───── Information provided ─────

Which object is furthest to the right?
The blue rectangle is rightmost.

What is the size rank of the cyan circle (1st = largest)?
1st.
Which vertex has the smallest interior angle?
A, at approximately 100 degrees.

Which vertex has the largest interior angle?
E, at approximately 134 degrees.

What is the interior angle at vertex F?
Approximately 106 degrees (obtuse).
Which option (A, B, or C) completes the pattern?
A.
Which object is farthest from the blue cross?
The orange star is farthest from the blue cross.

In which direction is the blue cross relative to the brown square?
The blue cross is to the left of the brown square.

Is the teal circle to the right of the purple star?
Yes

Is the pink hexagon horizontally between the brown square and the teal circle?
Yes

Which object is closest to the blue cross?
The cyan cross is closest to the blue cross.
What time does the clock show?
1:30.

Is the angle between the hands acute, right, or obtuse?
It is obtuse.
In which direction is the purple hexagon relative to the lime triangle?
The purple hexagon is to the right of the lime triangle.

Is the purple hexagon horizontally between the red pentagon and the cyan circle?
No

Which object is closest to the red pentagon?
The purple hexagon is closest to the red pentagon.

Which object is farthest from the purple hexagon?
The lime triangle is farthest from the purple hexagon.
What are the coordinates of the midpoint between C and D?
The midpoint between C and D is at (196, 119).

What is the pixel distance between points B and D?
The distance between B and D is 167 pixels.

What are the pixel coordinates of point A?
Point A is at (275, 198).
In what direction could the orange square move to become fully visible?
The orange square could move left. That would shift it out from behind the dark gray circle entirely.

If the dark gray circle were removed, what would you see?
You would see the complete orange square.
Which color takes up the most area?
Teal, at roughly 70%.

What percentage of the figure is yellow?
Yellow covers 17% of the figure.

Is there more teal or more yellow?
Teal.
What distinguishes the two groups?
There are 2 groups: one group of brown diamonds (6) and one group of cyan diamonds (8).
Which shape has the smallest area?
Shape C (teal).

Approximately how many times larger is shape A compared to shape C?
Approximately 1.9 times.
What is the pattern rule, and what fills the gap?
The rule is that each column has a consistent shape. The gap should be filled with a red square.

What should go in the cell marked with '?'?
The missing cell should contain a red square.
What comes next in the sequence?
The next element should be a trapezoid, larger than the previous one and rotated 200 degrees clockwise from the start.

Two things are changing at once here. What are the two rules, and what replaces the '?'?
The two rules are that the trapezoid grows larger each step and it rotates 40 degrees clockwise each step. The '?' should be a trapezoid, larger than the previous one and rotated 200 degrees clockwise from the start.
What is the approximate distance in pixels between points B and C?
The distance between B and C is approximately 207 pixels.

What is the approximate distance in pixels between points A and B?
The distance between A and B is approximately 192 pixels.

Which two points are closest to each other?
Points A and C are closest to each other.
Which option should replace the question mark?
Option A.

─────

Exercise
Reproduce each entry from the records above, character for character.

Written response
Which object is furthest to the right?
The blue rectangle is rightmost.

What is the size rank of the cyan circle (1st = largest)?
1st.
Which vertex has the smallest interior angle?
A, at approximately 100 degrees.

Which vertex has the largest interior angle?
E, at approximately 134 degrees.

What is the interior angle at vertex F?
Approximately 106 degrees (obtuse).
Which option (A, B, or C) completes the pattern?
A.
Which object is farthest from the blue cross?
The orange star is farthest from the blue cross.

In which direction is the blue cross relative to the brown square?
The blue cross is to the left of the brown square.

Is the teal circle to the right of the purple star?
Yes

Is the pink hexagon horizontally between the brown square and the teal circle?
Yes

Which object is closest to the blue cross?
The cyan cross is closest to the blue cross.
What time does the clock show?
1:30.

Is the angle between the hands acute, right, or obtuse?
It is obtuse.
In which direction is the purple hexagon relative to the lime triangle?
The purple hexagon is to the right of the lime triangle.

Is the purple hexagon horizontally between the red pentagon and the cyan circle?
No

Which object is closest to the red pentagon?
The purple hexagon is closest to the red pentagon.

Which object is farthest from the purple hexagon?
The lime triangle is farthest from the purple hexagon.
What are the coordinates of the midpoint between C and D?
The midpoint between C and D is at (196, 119).

What is the pixel distance between points B and D?
The distance between B and D is 167 pixels.

What are the pixel coordinates of point A?
Point A is at (275, 198).
In what direction could the orange square move to become fully visible?
The orange square could move left. That would shift it out from behind the dark gray circle entirely.

If the dark gray circle were removed, what would you see?
You would see the complete orange square.
Which color takes up the most area?
Teal, at roughly 70%.

What percentage of the figure is yellow?
Yellow covers 17% of the figure.

Is there more teal or more yellow?
Teal.
What distinguishes the two groups?
There are 2 groups: one group of brown diamonds (6) and one group of cyan diamonds (8).
Which shape has the smallest area?
Shape C (teal).

Approximately how many times larger is shape A compared to shape C?
Approximately 1.9 times.
What is the pattern rule, and what fills the gap?
The rule is that each column has a consistent shape. The gap should be filled with a red square.

What should go in the cell marked with '?'?
The missing cell should contain a red square.
What comes next in the sequence?
The next element should be a trapezoid, larger than the previous one and rotated 200 degrees clockwise from the start.

Two things are changing at once here. What are the two rules, and what replaces the '?'?
The two rules are that the trapezoid grows larger each step and it rotates 40 degrees clockwise each step. The '?' should be a trapezoid, larger than the previous one and rotated 200 degrees clockwise from the start.
What is the approximate distance in pixels between points B and C?
The distance between B and C is approximately 207 pixels.

What is the approximate distance in pixels between points A and B?
The distance between A and B is approximately 192 pixels.

Which two points are closest to each other?
Points A and C are closest to each other.
Which option should replace the question mark?
Option A.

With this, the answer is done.